> Directions for this task
The listing below is to be output in its exact form.

○ ○ ○ ○ ○

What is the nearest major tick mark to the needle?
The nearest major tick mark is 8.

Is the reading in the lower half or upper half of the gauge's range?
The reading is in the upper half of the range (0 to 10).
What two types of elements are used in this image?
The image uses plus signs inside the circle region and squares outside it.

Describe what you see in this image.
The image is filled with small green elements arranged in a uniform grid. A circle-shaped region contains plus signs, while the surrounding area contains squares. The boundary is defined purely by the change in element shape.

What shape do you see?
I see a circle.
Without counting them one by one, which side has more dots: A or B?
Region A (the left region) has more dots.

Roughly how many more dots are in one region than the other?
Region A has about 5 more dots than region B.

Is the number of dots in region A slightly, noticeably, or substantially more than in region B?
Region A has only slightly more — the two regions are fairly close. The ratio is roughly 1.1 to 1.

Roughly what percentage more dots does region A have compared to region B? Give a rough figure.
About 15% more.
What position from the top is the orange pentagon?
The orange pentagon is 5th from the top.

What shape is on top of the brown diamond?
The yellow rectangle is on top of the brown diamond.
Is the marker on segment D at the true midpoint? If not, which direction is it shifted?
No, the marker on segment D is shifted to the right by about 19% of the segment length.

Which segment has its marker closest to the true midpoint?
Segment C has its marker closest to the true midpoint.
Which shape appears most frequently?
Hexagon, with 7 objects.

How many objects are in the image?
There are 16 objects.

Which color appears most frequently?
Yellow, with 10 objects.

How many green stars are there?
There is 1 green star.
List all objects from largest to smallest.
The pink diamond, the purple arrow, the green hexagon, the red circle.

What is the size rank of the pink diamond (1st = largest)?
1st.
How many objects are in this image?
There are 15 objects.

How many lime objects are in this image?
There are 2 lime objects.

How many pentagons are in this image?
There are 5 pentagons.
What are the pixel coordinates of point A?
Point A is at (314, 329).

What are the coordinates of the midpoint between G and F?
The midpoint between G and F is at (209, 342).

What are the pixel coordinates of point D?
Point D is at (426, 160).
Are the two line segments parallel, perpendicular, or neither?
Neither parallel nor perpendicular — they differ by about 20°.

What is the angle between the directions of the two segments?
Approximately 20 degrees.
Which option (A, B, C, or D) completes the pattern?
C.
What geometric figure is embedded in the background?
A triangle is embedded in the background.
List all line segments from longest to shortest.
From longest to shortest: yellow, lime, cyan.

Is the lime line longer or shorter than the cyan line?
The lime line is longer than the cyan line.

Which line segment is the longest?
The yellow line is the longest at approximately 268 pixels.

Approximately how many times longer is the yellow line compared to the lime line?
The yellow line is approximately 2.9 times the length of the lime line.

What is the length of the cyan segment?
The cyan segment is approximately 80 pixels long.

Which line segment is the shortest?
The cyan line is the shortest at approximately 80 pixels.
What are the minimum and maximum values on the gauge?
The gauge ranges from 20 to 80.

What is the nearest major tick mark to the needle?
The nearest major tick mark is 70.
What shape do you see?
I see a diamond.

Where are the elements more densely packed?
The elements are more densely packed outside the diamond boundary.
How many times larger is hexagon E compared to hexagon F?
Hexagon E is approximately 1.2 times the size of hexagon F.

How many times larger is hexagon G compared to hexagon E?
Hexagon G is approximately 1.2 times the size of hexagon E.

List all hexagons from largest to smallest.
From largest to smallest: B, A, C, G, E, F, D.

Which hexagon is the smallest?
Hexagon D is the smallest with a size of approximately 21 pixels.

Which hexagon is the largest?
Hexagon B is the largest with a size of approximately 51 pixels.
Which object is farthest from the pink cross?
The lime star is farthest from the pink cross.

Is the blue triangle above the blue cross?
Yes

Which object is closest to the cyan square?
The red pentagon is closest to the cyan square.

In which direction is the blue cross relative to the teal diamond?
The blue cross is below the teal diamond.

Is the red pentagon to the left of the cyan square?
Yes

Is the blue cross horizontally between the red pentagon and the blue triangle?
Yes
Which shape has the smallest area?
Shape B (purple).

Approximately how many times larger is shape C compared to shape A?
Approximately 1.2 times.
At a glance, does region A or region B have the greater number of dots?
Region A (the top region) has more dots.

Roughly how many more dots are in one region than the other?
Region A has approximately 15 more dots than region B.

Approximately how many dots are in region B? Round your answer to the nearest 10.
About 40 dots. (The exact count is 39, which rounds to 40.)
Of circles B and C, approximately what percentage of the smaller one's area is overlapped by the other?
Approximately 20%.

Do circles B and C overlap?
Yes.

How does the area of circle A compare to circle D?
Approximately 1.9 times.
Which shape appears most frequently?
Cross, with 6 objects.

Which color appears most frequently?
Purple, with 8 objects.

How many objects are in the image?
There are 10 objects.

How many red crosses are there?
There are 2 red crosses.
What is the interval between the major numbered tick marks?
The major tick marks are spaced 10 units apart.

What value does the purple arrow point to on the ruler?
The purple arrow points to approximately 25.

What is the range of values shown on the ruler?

○ ○ ○ ○ ○

> Answer below
What is the nearest major tick mark to the needle?
The nearest major tick mark is 8.

Is the reading in the lower half or upper half of the gauge's range?
The reading is in the upper half of the range (0 to 10).
What two types of elements are used in this image?
The image uses plus signs inside the circle region and squares outside it.

Describe what you see in this image.
The image is filled with small green elements arranged in a uniform grid. A circle-shaped region contains plus signs, while the surrounding area contains squares. The boundary is defined purely by the change in element shape.

What shape do you see?
I see a circle.
Without counting them one by one, which side has more dots: A or B?
Region A (the left region) has more dots.

Roughly how many more dots are in one region than the other?
Region A has about 5 more dots than region B.

Is the number of dots in region A slightly, noticeably, or substantially more than in region B?
Region A has only slightly more — the two regions are fairly close. The ratio is roughly 1.1 to 1.

Roughly what percentage more dots does region A have compared to region B? Give a rough figure.
About 15% more.
What position from the top is the orange pentagon?
The orange pentagon is 5th from the top.

What shape is on top of the brown diamond?
The yellow rectangle is on top of the brown diamond.
Is the marker on segment D at the true midpoint? If not, which direction is it shifted?
No, the marker on segment D is shifted to the right by about 19% of the segment length.

Which segment has its marker closest to the true midpoint?
Segment C has its marker closest to the true midpoint.
Which shape appears most frequently?
Hexagon, with 7 objects.

How many objects are in the image?
There are 16 objects.

Which color appears most frequently?
Yellow, with 10 objects.

How many green stars are there?
There is 1 green star.
List all objects from largest to smallest.
The pink diamond, the purple arrow, the green hexagon, the red circle.

What is the size rank of the pink diamond (1st = largest)?
1st.
How many objects are in this image?
There are 15 objects.

How many lime objects are in this image?
There are 2 lime objects.

How many pentagons are in this image?
There are 5 pentagons.
What are the pixel coordinates of point A?
Point A is at (314, 329).

What are the coordinates of the midpoint between G and F?
The midpoint between G and F is at (209, 342).

What are the pixel coordinates of point D?
Point D is at (426, 160).
Are the two line segments parallel, perpendicular, or neither?
Neither parallel nor perpendicular — they differ by about 20°.

What is the angle between the directions of the two segments?
Approximately 20 degrees.
Which option (A, B, C, or D) completes the pattern?
C.
What geometric figure is embedded in the background?
A triangle is embedded in the background.
List all line segments from longest to shortest.
From longest to shortest: yellow, lime, cyan.

Is the lime line longer or shorter than the cyan line?
The lime line is longer than the cyan line.

Which line segment is the longest?
The yellow line is the longest at approximately 268 pixels.

Approximately how many times longer is the yellow line compared to the lime line?
The yellow line is approximately 2.9 times the length of the lime line.

What is the length of the cyan segment?
The cyan segment is approximately 80 pixels long.

Which line segment is the shortest?
The cyan line is the shortest at approximately 80 pixels.
What are the minimum and maximum values on the gauge?
The gauge ranges from 20 to 80.

What is the nearest major tick mark to the needle?
The nearest major tick mark is 70.
What shape do you see?
I see a diamond.

Where are the elements more densely packed?
The elements are more densely packed outside the diamond boundary.
How many times larger is hexagon E compared to hexagon F?
Hexagon E is approximately 1.2 times the size of hexagon F.

How many times larger is hexagon G compared to hexagon E?
Hexagon G is approximately 1.2 times the size of hexagon E.

List all hexagons from largest to smallest.
From largest to smallest: B, A, C, G, E, F, D.

Which hexagon is the smallest?
Hexagon D is the smallest with a size of approximately 21 pixels.

Which hexagon is the largest?
Hexagon B is the largest with a size of approximately 51 pixels.
Which object is farthest from the pink cross?
The lime star is farthest from the pink cross.

Is the blue triangle above the blue cross?
Yes

Which object is closest to the cyan square?
The red pentagon is closest to the cyan square.

In which direction is the blue cross relative to the teal diamond?
The blue cross is below the teal diamond.

Is the red pentagon to the left of the cyan square?
Yes

Is the blue cross horizontally between the red pentagon and the blue triangle?
Yes
Which shape has the smallest area?
Shape B (purple).

Approximately how many times larger is shape C compared to shape A?
Approximately 1.2 times.
At a glance, does region A or region B have the greater number of dots?
Region A (the top region) has more dots.

Roughly how many more dots are in one region than the other?
Region A has approximately 15 more dots than region B.

Approximately how many dots are in region B? Round your answer to the nearest 10.
About 40 dots. (The exact count is 39, which rounds to 40.)
Of circles B and C, approximately what percentage of the smaller one's area is overlapped by the other?
Approximately 20%.

Do circles B and C overlap?
Yes.

How does the area of circle A compare to circle D?
Approximately 1.9 times.
Which shape appears most frequently?
Cross, with 6 objects.

Which color appears most frequently?
Purple, with 8 objects.

How many objects are in the image?
There are 10 objects.

How many red crosses are there?
There are 2 red crosses.
What is the interval between the major numbered tick marks?
The major tick marks are spaced 10 units apart.

What value does the purple arrow point to on the ruler?
The purple arrow points to approximately 25.

What is the range of values shown on the ruler?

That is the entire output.